What you will do:
The answer must be an exact printing of every record below, with the pictures omitted.
BEGIN Data to use
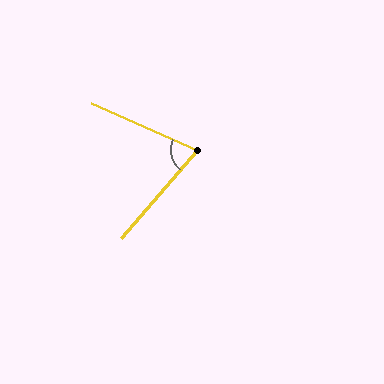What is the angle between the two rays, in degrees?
Approximately 73 degrees.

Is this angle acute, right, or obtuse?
It is acute.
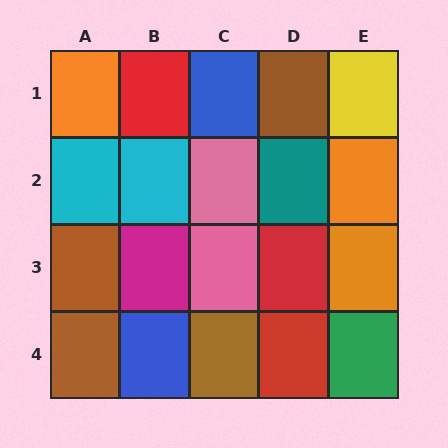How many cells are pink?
2 cells are pink.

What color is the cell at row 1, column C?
Blue.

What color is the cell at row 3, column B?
Magenta.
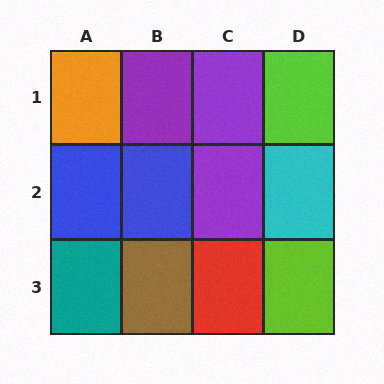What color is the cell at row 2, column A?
Blue.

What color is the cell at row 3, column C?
Red.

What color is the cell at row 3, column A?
Teal.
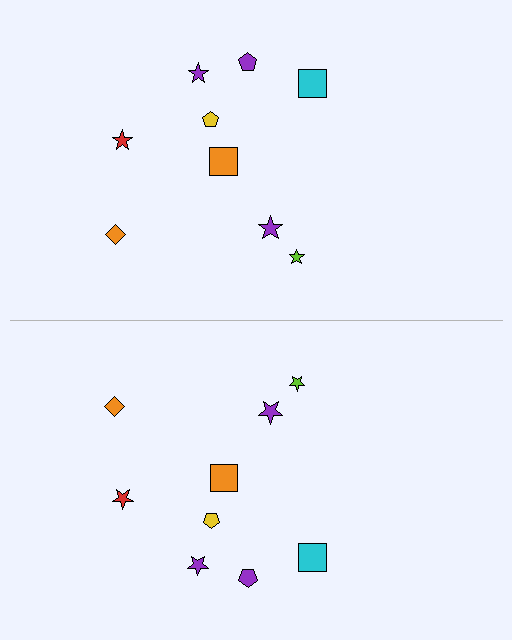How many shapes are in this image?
There are 18 shapes in this image.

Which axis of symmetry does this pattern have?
The pattern has a horizontal axis of symmetry running through the center of the image.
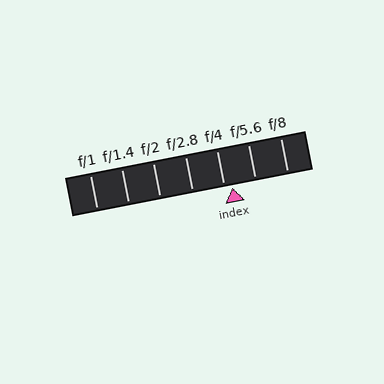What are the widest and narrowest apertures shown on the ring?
The widest aperture shown is f/1 and the narrowest is f/8.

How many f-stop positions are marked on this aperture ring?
There are 7 f-stop positions marked.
END Data to use
Answer:
What is the angle between the two rays, in degrees?
Approximately 73 degrees.

Is this angle acute, right, or obtuse?
It is acute.
How many cells are pink?
2 cells are pink.

What color is the cell at row 1, column C?
Blue.

What color is the cell at row 3, column B?
Magenta.
What color is the cell at row 2, column A?
Blue.

What color is the cell at row 3, column C?
Red.

What color is the cell at row 3, column A?
Teal.
How many shapes are in this image?
There are 18 shapes in this image.

Which axis of symmetry does this pattern have?
The pattern has a horizontal axis of symmetry running through the center of the image.
What are the widest and narrowest apertures shown on the ring?
The widest aperture shown is f/1 and the narrowest is f/8.

How many f-stop positions are marked on this aperture ring?
There are 7 f-stop positions marked.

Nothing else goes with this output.